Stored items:
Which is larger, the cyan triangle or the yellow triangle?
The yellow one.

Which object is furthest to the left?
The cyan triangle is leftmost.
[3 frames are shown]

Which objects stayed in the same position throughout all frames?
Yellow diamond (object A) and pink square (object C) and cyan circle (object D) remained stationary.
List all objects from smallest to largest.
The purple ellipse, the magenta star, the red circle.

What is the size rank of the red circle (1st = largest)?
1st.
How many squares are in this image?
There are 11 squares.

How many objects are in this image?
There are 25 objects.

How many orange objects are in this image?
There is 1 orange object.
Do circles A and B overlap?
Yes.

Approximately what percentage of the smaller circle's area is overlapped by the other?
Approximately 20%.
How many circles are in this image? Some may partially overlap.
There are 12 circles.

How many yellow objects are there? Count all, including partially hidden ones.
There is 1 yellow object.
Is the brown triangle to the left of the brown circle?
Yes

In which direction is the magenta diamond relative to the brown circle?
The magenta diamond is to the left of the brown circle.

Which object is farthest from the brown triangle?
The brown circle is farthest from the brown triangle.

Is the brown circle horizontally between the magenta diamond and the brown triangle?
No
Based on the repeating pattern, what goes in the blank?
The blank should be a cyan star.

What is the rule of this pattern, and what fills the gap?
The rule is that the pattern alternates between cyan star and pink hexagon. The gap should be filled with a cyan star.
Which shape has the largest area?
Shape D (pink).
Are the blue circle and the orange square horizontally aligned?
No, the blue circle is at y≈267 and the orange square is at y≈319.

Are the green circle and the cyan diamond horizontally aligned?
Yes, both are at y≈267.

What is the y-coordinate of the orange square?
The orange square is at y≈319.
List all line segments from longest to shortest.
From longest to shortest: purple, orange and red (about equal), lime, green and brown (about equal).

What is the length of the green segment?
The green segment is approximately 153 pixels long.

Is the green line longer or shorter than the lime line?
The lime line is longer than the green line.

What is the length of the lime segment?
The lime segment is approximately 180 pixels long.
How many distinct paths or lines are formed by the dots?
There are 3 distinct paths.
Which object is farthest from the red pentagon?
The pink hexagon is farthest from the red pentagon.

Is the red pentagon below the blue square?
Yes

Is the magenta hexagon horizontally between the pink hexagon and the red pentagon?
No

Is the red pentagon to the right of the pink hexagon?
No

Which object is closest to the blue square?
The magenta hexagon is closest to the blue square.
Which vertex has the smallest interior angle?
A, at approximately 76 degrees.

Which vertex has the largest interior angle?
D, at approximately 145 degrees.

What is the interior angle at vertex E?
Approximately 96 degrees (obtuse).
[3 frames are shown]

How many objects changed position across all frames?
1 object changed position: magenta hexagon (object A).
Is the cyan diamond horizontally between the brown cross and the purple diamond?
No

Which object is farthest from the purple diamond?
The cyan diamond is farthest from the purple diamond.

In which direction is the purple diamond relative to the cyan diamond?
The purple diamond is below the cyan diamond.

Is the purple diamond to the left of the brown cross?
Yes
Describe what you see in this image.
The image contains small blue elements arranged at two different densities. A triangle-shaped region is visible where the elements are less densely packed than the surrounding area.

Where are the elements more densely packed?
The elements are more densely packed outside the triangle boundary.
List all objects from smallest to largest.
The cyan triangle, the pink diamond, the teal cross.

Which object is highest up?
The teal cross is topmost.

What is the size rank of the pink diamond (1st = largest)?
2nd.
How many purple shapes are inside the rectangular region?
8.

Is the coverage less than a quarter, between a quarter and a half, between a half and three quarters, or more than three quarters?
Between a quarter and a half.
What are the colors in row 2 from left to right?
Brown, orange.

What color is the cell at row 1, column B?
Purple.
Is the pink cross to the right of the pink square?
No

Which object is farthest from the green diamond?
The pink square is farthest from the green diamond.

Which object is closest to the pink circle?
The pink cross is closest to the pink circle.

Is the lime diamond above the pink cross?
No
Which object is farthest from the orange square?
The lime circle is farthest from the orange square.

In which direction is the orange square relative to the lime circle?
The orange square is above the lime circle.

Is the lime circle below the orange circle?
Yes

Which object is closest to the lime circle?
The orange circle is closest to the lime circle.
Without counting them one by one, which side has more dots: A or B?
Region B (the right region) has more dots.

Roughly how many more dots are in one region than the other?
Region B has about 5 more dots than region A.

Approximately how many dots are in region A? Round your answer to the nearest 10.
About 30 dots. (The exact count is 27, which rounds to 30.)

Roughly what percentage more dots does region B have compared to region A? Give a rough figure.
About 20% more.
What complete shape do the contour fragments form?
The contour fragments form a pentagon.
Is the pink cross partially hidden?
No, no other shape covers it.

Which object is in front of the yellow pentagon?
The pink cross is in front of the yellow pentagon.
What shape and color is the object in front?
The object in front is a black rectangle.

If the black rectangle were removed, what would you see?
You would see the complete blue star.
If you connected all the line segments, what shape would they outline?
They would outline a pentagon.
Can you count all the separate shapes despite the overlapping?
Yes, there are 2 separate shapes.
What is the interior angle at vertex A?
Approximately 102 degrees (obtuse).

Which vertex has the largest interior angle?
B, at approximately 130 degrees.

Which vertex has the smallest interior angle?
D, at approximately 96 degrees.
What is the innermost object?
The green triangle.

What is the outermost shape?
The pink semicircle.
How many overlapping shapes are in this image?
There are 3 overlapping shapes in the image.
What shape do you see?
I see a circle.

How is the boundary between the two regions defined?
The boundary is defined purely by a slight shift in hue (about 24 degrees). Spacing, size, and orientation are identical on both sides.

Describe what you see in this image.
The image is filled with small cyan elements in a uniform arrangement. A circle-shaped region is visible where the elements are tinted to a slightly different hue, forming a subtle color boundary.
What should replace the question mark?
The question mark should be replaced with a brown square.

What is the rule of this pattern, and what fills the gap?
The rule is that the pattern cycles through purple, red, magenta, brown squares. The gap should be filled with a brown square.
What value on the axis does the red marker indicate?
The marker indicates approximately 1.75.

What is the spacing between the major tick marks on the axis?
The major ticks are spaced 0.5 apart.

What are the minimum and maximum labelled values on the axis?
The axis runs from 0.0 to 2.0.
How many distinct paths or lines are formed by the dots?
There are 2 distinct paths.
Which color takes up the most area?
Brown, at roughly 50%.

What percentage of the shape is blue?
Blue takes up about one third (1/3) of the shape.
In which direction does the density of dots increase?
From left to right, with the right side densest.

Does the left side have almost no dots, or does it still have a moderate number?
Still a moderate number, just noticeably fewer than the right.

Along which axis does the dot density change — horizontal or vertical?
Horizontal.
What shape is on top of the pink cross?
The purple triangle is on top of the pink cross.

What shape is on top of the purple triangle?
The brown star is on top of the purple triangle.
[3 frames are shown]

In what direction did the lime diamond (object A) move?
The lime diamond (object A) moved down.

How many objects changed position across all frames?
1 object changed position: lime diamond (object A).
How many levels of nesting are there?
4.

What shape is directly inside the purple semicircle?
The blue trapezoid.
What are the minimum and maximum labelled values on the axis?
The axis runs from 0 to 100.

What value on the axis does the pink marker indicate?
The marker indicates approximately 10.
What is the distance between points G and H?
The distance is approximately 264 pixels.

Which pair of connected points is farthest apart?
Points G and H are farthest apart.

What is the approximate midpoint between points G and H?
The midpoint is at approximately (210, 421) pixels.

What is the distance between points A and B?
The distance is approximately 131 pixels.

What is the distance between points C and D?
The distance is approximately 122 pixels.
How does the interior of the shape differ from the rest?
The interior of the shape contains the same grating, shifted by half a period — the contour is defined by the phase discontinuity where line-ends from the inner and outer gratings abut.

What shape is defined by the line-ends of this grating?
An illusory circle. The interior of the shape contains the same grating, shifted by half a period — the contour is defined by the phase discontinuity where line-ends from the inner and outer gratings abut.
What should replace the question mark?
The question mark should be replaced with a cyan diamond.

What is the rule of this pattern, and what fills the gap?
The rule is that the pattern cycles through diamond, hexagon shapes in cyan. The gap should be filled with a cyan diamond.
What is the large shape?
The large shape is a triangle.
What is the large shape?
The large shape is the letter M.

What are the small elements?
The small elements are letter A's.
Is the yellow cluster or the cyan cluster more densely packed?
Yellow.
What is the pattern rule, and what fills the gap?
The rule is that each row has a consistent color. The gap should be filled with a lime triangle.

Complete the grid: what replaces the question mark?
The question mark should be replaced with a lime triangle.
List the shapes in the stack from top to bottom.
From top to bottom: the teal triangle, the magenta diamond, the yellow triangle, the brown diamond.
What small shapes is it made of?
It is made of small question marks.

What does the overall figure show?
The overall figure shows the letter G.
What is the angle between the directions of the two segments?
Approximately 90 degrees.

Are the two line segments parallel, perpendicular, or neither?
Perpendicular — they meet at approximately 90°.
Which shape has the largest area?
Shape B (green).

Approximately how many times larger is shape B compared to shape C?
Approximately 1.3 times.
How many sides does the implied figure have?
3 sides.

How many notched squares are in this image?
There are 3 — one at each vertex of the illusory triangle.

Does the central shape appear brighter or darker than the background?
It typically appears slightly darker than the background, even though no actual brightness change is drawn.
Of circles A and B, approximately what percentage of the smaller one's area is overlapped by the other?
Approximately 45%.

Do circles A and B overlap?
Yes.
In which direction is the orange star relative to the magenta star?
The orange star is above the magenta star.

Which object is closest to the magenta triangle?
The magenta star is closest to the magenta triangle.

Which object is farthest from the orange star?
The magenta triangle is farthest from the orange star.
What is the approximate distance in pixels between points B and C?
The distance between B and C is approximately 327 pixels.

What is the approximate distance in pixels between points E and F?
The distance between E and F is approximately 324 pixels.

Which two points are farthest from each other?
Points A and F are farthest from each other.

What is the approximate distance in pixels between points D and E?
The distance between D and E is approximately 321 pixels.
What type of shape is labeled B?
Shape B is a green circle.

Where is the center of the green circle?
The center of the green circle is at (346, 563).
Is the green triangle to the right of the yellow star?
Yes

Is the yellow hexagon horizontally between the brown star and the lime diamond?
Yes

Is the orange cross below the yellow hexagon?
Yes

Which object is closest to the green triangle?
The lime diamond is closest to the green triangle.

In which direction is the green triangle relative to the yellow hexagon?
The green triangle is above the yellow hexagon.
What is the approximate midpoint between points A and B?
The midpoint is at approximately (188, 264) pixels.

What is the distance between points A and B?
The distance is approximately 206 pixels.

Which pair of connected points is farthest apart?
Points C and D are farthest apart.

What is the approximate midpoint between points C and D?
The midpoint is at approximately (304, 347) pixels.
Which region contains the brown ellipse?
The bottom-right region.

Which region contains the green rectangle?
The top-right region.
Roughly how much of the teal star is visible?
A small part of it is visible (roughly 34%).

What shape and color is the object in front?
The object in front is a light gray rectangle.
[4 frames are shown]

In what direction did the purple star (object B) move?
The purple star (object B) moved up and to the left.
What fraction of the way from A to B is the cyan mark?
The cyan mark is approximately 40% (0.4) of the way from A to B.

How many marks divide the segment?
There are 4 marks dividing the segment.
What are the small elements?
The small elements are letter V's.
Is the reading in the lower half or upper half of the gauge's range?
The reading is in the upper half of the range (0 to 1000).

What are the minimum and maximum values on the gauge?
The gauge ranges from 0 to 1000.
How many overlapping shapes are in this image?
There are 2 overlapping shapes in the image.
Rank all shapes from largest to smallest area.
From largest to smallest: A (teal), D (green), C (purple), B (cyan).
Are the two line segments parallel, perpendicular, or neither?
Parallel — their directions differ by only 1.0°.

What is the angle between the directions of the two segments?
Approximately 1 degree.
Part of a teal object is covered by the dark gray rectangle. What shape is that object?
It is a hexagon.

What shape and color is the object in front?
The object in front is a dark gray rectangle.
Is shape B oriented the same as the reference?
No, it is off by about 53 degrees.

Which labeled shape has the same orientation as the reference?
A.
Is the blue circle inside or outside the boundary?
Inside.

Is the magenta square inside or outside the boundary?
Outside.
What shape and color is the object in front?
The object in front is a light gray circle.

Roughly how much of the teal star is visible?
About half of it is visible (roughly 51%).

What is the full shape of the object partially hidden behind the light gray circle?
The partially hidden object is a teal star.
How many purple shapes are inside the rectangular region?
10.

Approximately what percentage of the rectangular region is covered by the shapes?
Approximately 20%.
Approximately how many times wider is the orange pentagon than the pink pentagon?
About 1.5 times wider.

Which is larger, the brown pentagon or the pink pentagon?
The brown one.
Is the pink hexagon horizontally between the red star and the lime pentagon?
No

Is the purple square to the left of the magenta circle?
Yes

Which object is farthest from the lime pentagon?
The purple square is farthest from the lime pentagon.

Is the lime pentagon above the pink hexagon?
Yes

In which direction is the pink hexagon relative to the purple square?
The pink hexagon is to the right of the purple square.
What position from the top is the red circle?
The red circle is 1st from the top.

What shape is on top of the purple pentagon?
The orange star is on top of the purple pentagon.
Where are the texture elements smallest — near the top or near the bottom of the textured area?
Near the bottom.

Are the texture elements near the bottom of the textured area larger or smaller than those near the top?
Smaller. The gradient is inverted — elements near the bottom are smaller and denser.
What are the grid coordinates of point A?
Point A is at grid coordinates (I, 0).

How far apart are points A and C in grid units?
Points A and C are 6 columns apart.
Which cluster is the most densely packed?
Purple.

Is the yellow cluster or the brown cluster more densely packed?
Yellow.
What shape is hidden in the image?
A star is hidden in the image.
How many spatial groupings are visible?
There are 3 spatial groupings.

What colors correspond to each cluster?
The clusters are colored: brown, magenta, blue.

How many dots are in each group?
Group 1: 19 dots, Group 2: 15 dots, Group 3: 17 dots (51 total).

◆ **Task to complete**: Every line from the one containing "Which object is farthest from the lime" through the last line of the entries must be written out verbatim, and no other line.

◆ **Task result**:
Which object is farthest from the lime pentagon?
The purple square is farthest from the lime pentagon.

Is the lime pentagon above the pink hexagon?
Yes

In which direction is the pink hexagon relative to the purple square?
The pink hexagon is to the right of the purple square.
What position from the top is the red circle?
The red circle is 1st from the top.

What shape is on top of the purple pentagon?
The orange star is on top of the purple pentagon.
Where are the texture elements smallest — near the top or near the bottom of the textured area?
Near the bottom.

Are the texture elements near the bottom of the textured area larger or smaller than those near the top?
Smaller. The gradient is inverted — elements near the bottom are smaller and denser.
What are the grid coordinates of point A?
Point A is at grid coordinates (I, 0).

How far apart are points A and C in grid units?
Points A and C are 6 columns apart.
Which cluster is the most densely packed?
Purple.

Is the yellow cluster or the brown cluster more densely packed?
Yellow.
What shape is hidden in the image?
A star is hidden in the image.
How many spatial groupings are visible?
There are 3 spatial groupings.

What colors correspond to each cluster?
The clusters are colored: brown, magenta, blue.

How many dots are in each group?
Group 1: 19 dots, Group 2: 15 dots, Group 3: 17 dots (51 total).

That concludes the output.